**** Records for this task

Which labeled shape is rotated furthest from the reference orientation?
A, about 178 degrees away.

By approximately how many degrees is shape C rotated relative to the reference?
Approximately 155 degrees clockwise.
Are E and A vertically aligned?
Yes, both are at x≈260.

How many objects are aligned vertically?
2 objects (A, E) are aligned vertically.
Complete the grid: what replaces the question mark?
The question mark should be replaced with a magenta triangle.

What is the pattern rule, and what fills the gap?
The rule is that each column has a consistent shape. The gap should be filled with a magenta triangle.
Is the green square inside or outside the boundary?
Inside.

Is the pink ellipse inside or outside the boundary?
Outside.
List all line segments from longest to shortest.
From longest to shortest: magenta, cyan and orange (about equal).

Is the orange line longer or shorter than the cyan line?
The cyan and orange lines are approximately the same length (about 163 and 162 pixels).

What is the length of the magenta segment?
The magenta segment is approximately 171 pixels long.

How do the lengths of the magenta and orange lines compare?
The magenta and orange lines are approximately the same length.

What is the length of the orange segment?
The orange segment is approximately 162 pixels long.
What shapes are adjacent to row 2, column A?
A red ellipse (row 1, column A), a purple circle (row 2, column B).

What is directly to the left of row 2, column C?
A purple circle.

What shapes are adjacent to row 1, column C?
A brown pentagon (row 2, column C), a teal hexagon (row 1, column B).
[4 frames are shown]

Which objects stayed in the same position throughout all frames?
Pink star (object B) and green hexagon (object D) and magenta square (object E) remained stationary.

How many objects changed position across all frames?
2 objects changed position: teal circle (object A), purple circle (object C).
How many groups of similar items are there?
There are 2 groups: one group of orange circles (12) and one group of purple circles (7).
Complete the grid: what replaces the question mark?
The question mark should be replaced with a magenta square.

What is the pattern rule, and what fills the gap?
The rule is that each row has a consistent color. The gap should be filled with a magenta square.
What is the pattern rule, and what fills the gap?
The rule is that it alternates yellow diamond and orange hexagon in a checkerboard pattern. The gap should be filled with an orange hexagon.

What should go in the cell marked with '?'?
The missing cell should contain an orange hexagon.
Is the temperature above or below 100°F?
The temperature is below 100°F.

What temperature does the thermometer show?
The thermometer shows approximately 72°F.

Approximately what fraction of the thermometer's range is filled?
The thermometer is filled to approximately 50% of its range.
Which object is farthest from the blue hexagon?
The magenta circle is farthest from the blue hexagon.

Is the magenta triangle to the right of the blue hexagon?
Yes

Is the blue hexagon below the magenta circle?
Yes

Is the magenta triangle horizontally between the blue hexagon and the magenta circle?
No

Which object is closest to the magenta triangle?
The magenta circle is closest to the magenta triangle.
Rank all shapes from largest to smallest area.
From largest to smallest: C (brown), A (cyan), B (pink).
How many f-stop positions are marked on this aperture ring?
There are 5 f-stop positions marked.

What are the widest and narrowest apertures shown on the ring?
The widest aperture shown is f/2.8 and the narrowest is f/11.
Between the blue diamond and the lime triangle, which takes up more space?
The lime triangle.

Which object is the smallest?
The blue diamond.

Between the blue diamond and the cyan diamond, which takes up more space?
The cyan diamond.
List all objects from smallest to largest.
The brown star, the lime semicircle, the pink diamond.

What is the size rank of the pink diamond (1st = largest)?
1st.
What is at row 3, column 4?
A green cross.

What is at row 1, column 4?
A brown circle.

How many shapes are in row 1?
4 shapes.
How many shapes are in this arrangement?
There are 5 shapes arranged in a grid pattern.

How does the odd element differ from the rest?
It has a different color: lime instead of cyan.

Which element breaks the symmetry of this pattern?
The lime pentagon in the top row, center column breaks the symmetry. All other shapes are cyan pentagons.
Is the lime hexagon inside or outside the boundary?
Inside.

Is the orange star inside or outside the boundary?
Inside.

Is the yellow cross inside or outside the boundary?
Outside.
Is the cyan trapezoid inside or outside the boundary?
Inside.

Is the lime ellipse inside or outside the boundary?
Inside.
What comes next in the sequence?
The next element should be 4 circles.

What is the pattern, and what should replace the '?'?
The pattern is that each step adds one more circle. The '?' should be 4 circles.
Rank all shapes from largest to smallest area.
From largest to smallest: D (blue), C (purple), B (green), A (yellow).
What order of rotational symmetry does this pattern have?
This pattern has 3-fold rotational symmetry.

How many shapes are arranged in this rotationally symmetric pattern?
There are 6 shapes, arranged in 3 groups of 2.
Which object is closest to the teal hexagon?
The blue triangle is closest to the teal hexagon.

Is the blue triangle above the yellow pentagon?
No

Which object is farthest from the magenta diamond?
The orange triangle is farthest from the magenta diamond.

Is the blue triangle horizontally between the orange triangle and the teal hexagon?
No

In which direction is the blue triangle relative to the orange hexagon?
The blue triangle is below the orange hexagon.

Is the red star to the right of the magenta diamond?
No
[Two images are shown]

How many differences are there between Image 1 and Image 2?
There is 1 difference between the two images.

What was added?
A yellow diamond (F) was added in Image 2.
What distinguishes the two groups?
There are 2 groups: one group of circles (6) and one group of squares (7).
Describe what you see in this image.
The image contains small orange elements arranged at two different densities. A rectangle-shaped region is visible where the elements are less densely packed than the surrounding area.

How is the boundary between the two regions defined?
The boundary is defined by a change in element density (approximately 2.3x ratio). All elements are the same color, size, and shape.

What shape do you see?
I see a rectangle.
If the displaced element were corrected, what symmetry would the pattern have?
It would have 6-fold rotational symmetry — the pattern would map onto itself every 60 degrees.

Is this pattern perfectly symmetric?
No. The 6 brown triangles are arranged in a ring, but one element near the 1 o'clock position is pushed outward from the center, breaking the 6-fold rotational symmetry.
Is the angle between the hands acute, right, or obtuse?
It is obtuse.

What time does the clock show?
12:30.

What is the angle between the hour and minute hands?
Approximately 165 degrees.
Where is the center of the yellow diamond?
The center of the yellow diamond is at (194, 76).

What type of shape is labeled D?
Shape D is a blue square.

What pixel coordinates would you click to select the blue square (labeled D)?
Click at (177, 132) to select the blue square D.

********

■ What is required:
Return all the data exactly as given.

■ Correct answer:
Which labeled shape is rotated furthest from the reference orientation?
A, about 178 degrees away.

By approximately how many degrees is shape C rotated relative to the reference?
Approximately 155 degrees clockwise.
Are E and A vertically aligned?
Yes, both are at x≈260.

How many objects are aligned vertically?
2 objects (A, E) are aligned vertically.
Complete the grid: what replaces the question mark?
The question mark should be replaced with a magenta triangle.

What is the pattern rule, and what fills the gap?
The rule is that each column has a consistent shape. The gap should be filled with a magenta triangle.
Is the green square inside or outside the boundary?
Inside.

Is the pink ellipse inside or outside the boundary?
Outside.
List all line segments from longest to shortest.
From longest to shortest: magenta, cyan and orange (about equal).

Is the orange line longer or shorter than the cyan line?
The cyan and orange lines are approximately the same length (about 163 and 162 pixels).

What is the length of the magenta segment?
The magenta segment is approximately 171 pixels long.

How do the lengths of the magenta and orange lines compare?
The magenta and orange lines are approximately the same length.

What is the length of the orange segment?
The orange segment is approximately 162 pixels long.
What shapes are adjacent to row 2, column A?
A red ellipse (row 1, column A), a purple circle (row 2, column B).

What is directly to the left of row 2, column C?
A purple circle.

What shapes are adjacent to row 1, column C?
A brown pentagon (row 2, column C), a teal hexagon (row 1, column B).
[4 frames are shown]

Which objects stayed in the same position throughout all frames?
Pink star (object B) and green hexagon (object D) and magenta square (object E) remained stationary.

How many objects changed position across all frames?
2 objects changed position: teal circle (object A), purple circle (object C).
How many groups of similar items are there?
There are 2 groups: one group of orange circles (12) and one group of purple circles (7).
Complete the grid: what replaces the question mark?
The question mark should be replaced with a magenta square.

What is the pattern rule, and what fills the gap?
The rule is that each row has a consistent color. The gap should be filled with a magenta square.
What is the pattern rule, and what fills the gap?
The rule is that it alternates yellow diamond and orange hexagon in a checkerboard pattern. The gap should be filled with an orange hexagon.

What should go in the cell marked with '?'?
The missing cell should contain an orange hexagon.
Is the temperature above or below 100°F?
The temperature is below 100°F.

What temperature does the thermometer show?
The thermometer shows approximately 72°F.

Approximately what fraction of the thermometer's range is filled?
The thermometer is filled to approximately 50% of its range.
Which object is farthest from the blue hexagon?
The magenta circle is farthest from the blue hexagon.

Is the magenta triangle to the right of the blue hexagon?
Yes

Is the blue hexagon below the magenta circle?
Yes

Is the magenta triangle horizontally between the blue hexagon and the magenta circle?
No

Which object is closest to the magenta triangle?
The magenta circle is closest to the magenta triangle.
Rank all shapes from largest to smallest area.
From largest to smallest: C (brown), A (cyan), B (pink).
How many f-stop positions are marked on this aperture ring?
There are 5 f-stop positions marked.

What are the widest and narrowest apertures shown on the ring?
The widest aperture shown is f/2.8 and the narrowest is f/11.
Between the blue diamond and the lime triangle, which takes up more space?
The lime triangle.

Which object is the smallest?
The blue diamond.

Between the blue diamond and the cyan diamond, which takes up more space?
The cyan diamond.
List all objects from smallest to largest.
The brown star, the lime semicircle, the pink diamond.

What is the size rank of the pink diamond (1st = largest)?
1st.
What is at row 3, column 4?
A green cross.

What is at row 1, column 4?
A brown circle.

How many shapes are in row 1?
4 shapes.
How many shapes are in this arrangement?
There are 5 shapes arranged in a grid pattern.

How does the odd element differ from the rest?
It has a different color: lime instead of cyan.

Which element breaks the symmetry of this pattern?
The lime pentagon in the top row, center column breaks the symmetry. All other shapes are cyan pentagons.
Is the lime hexagon inside or outside the boundary?
Inside.

Is the orange star inside or outside the boundary?
Inside.

Is the yellow cross inside or outside the boundary?
Outside.
Is the cyan trapezoid inside or outside the boundary?
Inside.

Is the lime ellipse inside or outside the boundary?
Inside.
What comes next in the sequence?
The next element should be 4 circles.

What is the pattern, and what should replace the '?'?
The pattern is that each step adds one more circle. The '?' should be 4 circles.
Rank all shapes from largest to smallest area.
From largest to smallest: D (blue), C (purple), B (green), A (yellow).
What order of rotational symmetry does this pattern have?
This pattern has 3-fold rotational symmetry.

How many shapes are arranged in this rotationally symmetric pattern?
There are 6 shapes, arranged in 3 groups of 2.
Which object is closest to the teal hexagon?
The blue triangle is closest to the teal hexagon.

Is the blue triangle above the yellow pentagon?
No

Which object is farthest from the magenta diamond?
The orange triangle is farthest from the magenta diamond.

Is the blue triangle horizontally between the orange triangle and the teal hexagon?
No

In which direction is the blue triangle relative to the orange hexagon?
The blue triangle is below the orange hexagon.

Is the red star to the right of the magenta diamond?
No
[Two images are shown]

How many differences are there between Image 1 and Image 2?
There is 1 difference between the two images.

What was added?
A yellow diamond (F) was added in Image 2.
What distinguishes the two groups?
There are 2 groups: one group of circles (6) and one group of squares (7).
Describe what you see in this image.
The image contains small orange elements arranged at two different densities. A rectangle-shaped region is visible where the elements are less densely packed than the surrounding area.

How is the boundary between the two regions defined?
The boundary is defined by a change in element density (approximately 2.3x ratio). All elements are the same color, size, and shape.

What shape do you see?
I see a rectangle.
If the displaced element were corrected, what symmetry would the pattern have?
It would have 6-fold rotational symmetry — the pattern would map onto itself every 60 degrees.

Is this pattern perfectly symmetric?
No. The 6 brown triangles are arranged in a ring, but one element near the 1 o'clock position is pushed outward from the center, breaking the 6-fold rotational symmetry.
Is the angle between the hands acute, right, or obtuse?
It is obtuse.

What time does the clock show?
12:30.

What is the angle between the hour and minute hands?
Approximately 165 degrees.
Where is the center of the yellow diamond?
The center of the yellow diamond is at (194, 76).

What type of shape is labeled D?
Shape D is a blue square.

What pixel coordinates would you click to select the blue square (labeled D)?
Click at (177, 132) to select the blue square D.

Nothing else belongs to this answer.